** Begin **

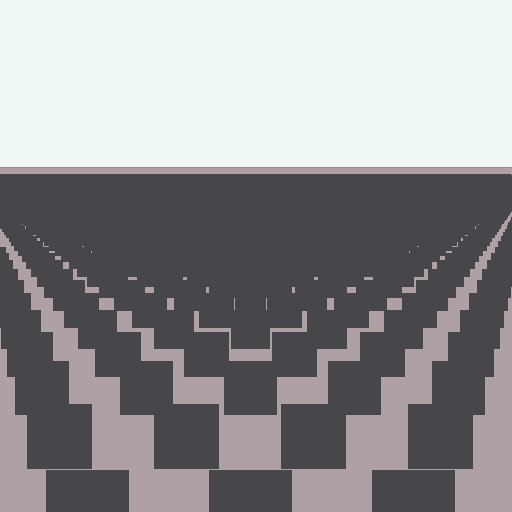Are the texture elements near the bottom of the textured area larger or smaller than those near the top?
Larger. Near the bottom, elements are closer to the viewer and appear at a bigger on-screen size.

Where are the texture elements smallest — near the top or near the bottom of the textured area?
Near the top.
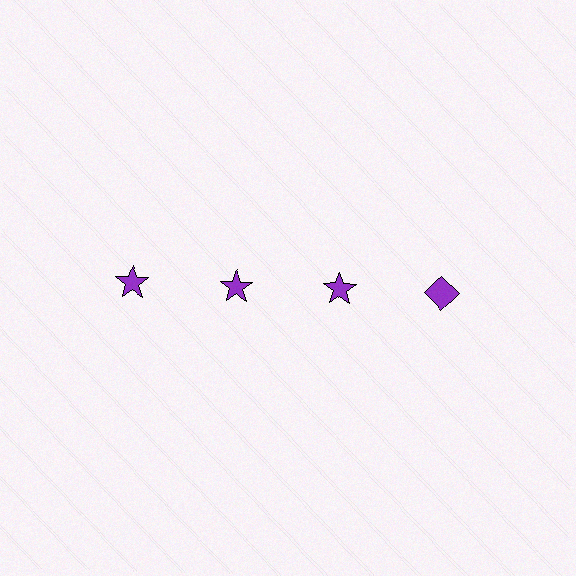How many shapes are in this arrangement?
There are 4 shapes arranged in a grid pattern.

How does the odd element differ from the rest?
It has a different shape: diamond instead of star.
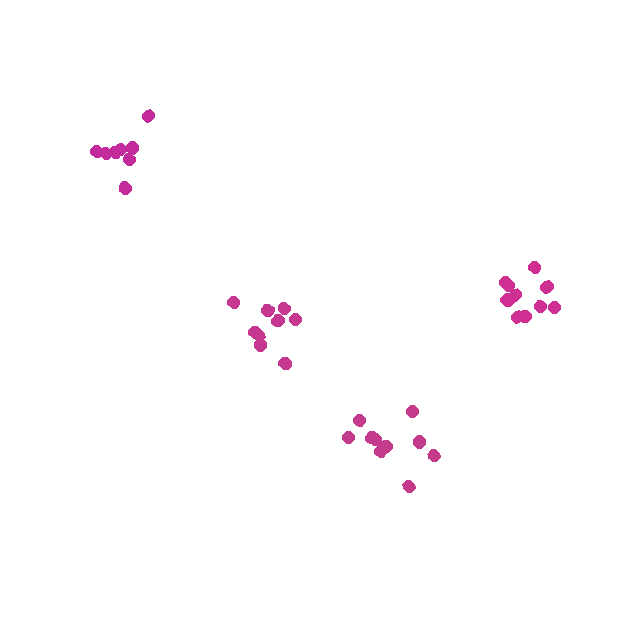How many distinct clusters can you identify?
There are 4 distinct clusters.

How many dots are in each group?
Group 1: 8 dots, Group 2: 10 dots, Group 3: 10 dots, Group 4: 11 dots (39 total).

** End **

**TASK BRIEF:**
Reproduce every line above as written, skipping pictures.

**ANSWER:**
Are the texture elements near the bottom of the textured area larger or smaller than those near the top?
Larger. Near the bottom, elements are closer to the viewer and appear at a bigger on-screen size.

Where are the texture elements smallest — near the top or near the bottom of the textured area?
Near the top.
How many shapes are in this arrangement?
There are 4 shapes arranged in a grid pattern.

How does the odd element differ from the rest?
It has a different shape: diamond instead of star.
How many distinct clusters can you identify?
There are 4 distinct clusters.

How many dots are in each group?
Group 1: 8 dots, Group 2: 10 dots, Group 3: 10 dots, Group 4: 11 dots (39 total).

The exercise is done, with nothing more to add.